--- Start ---

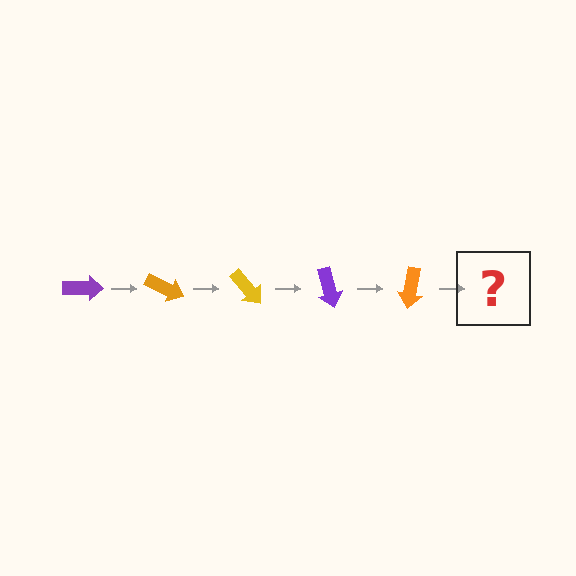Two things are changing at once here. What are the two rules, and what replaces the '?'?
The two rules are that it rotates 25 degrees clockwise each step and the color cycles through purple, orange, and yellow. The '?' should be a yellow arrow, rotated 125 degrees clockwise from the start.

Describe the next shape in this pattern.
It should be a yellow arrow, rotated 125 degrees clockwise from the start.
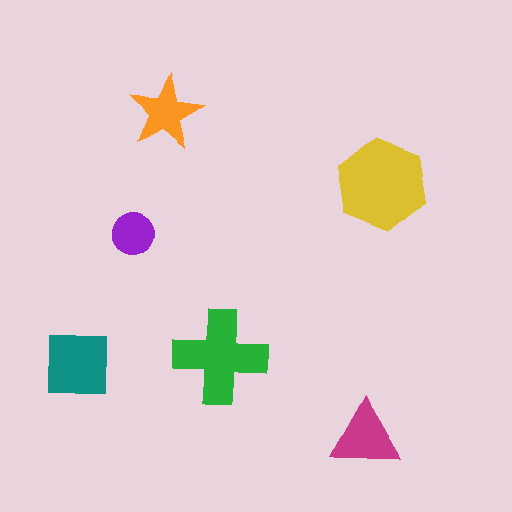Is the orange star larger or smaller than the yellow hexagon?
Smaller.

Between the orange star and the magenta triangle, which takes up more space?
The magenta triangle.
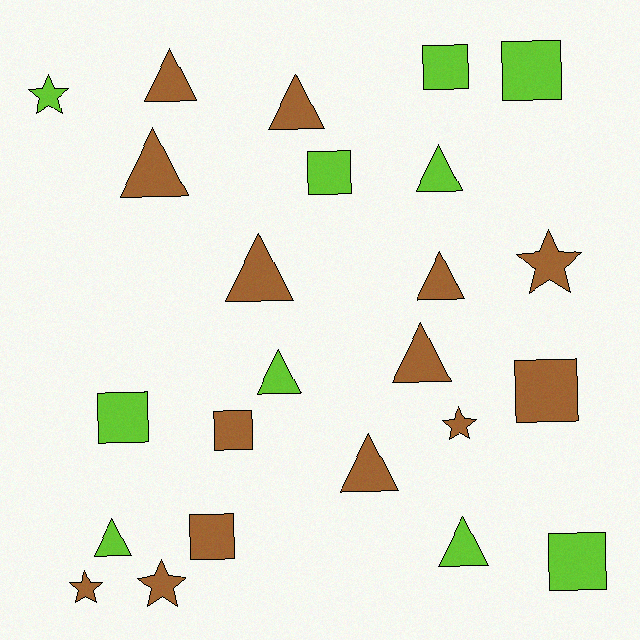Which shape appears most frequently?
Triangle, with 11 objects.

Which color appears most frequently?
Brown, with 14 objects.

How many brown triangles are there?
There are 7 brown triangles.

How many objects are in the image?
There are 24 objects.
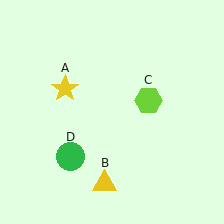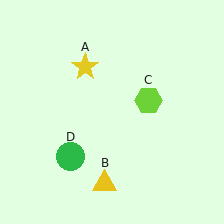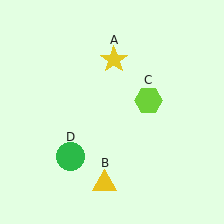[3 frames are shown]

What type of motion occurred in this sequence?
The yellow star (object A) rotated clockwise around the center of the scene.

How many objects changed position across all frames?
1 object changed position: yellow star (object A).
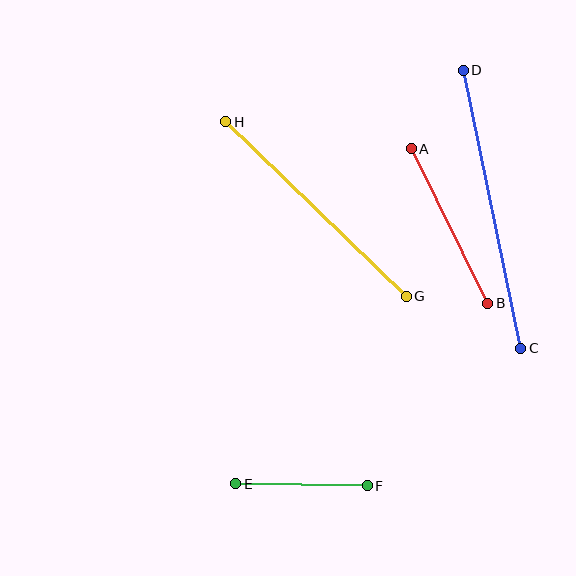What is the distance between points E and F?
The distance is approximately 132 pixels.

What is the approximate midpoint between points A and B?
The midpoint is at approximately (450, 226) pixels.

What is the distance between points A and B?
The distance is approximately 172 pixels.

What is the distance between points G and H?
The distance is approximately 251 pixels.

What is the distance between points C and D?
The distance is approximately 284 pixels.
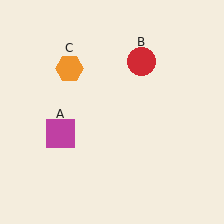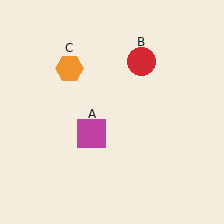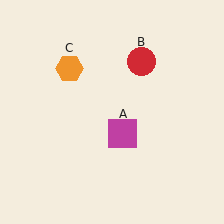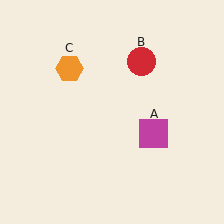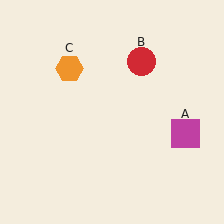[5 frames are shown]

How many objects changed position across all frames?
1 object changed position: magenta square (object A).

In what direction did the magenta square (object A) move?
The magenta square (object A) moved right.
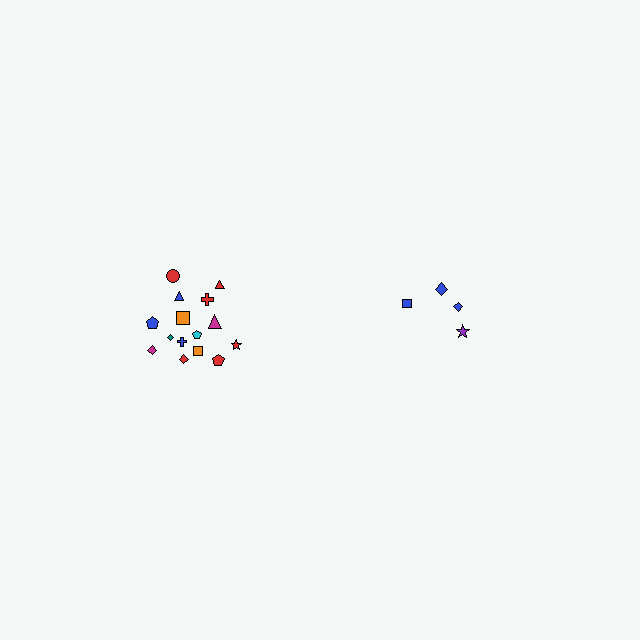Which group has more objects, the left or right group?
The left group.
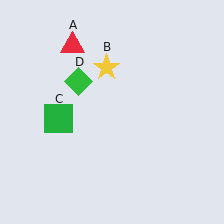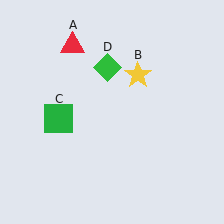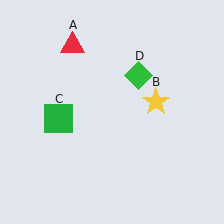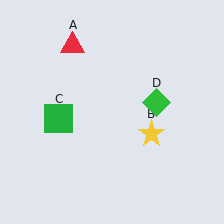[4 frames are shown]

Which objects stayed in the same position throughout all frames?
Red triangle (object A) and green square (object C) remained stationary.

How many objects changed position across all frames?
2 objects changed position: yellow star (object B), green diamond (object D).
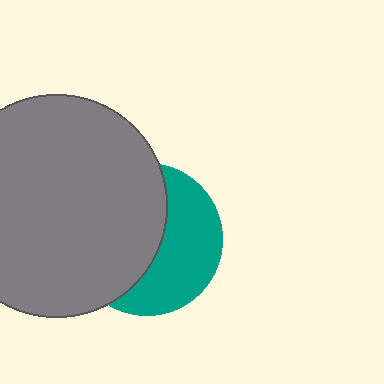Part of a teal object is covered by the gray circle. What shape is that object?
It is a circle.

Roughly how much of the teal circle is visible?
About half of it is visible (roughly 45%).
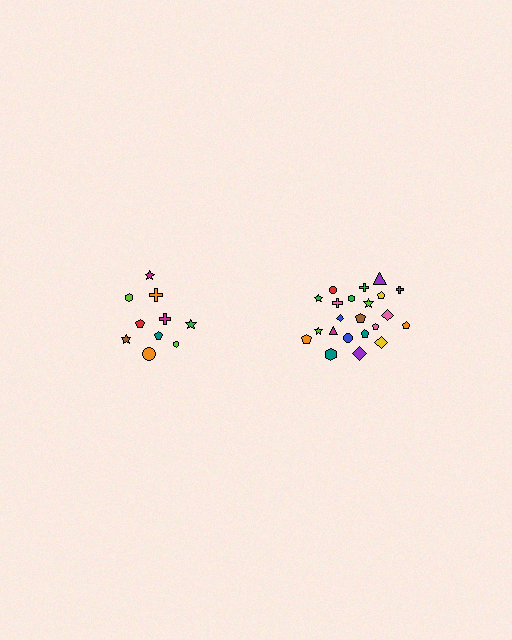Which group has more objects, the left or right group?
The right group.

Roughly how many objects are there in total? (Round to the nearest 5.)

--- End ---

Exercise task: Only the lines from the one containing "Part of a teal" through the last line of the records above should be repeated, exactly and without pictures.

Complete output:
Part of a teal object is covered by the gray circle. What shape is that object?
It is a circle.

Roughly how much of the teal circle is visible?
About half of it is visible (roughly 45%).
Which group has more objects, the left or right group?
The right group.

Roughly how many objects are there in total? (Round to the nearest 5.)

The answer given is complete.